» **What you have to do**: Leave out every picture, and output exactly the lines from the line containing "How many pac-man" through the last line of the data.

» **Information provided**:
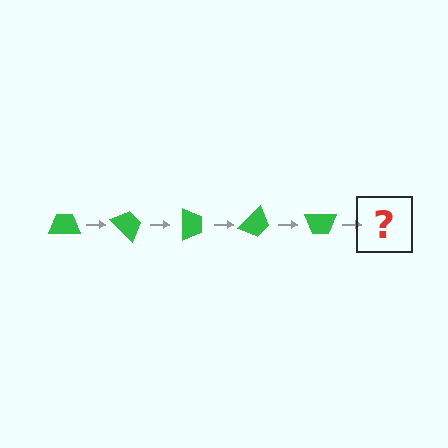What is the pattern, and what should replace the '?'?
The pattern is that the trapezoid rotates 45 degrees clockwise each step. The '?' should be a green trapezoid rotated 225 degrees clockwise.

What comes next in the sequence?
The next element should be a green trapezoid rotated 225 degrees clockwise.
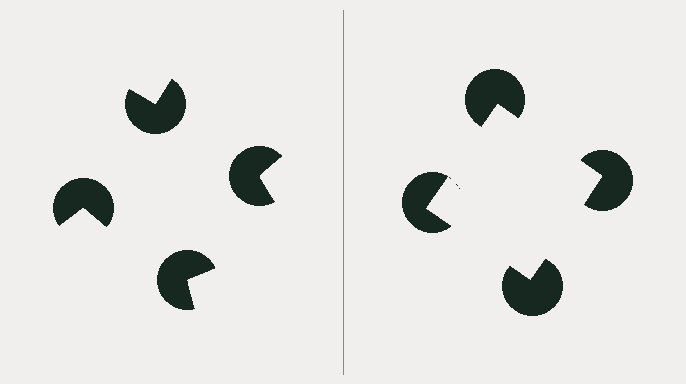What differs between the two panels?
The pac-man discs are positioned identically on both sides; only the wedge orientations differ. On the right they align to a square; on the left they are misaligned.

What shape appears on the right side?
An illusory square.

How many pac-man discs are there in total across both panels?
8 — 4 on each side.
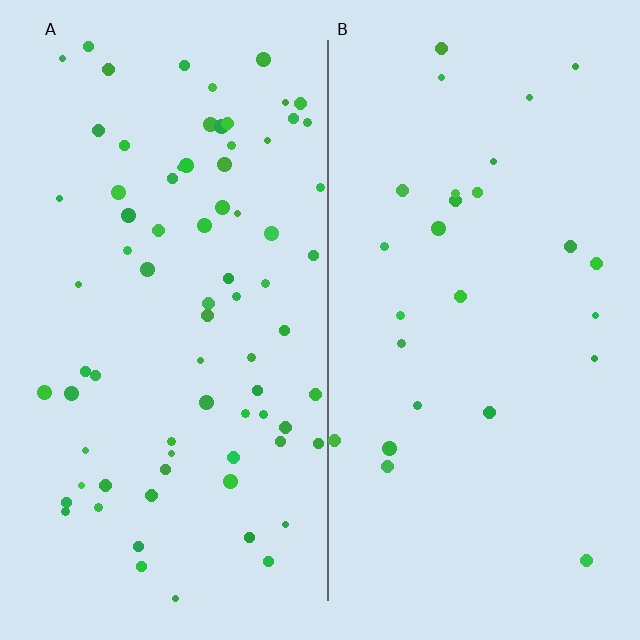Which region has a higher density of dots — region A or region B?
A (the left).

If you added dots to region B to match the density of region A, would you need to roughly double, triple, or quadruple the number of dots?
Approximately triple.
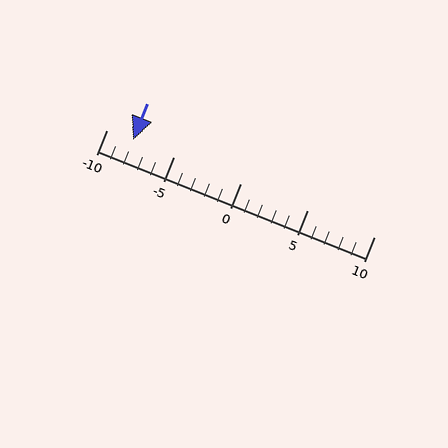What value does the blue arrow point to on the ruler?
The blue arrow points to approximately -8.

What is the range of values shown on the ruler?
The ruler shows values from -10 to 10.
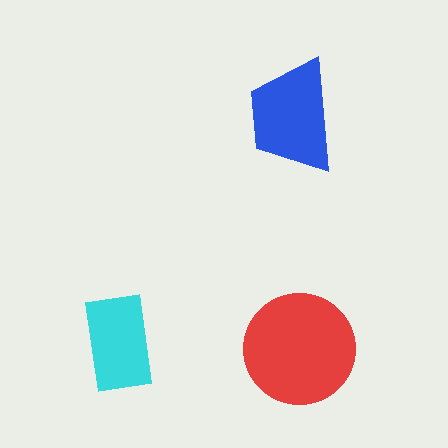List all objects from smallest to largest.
The cyan rectangle, the blue trapezoid, the red circle.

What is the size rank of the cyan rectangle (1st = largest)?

» **Expected answer**:
How many pac-man discs are there in total across both panels?
8 — 4 on each side.
Which region has a higher density of dots — region A or region B?
A (the left).

If you added dots to region B to match the density of region A, would you need to roughly double, triple, or quadruple the number of dots?
Approximately triple.
What value does the blue arrow point to on the ruler?
The blue arrow points to approximately -8.

What is the range of values shown on the ruler?
The ruler shows values from -10 to 10.
List all objects from smallest to largest.
The cyan rectangle, the blue trapezoid, the red circle.

What is the size rank of the cyan rectangle (1st = largest)?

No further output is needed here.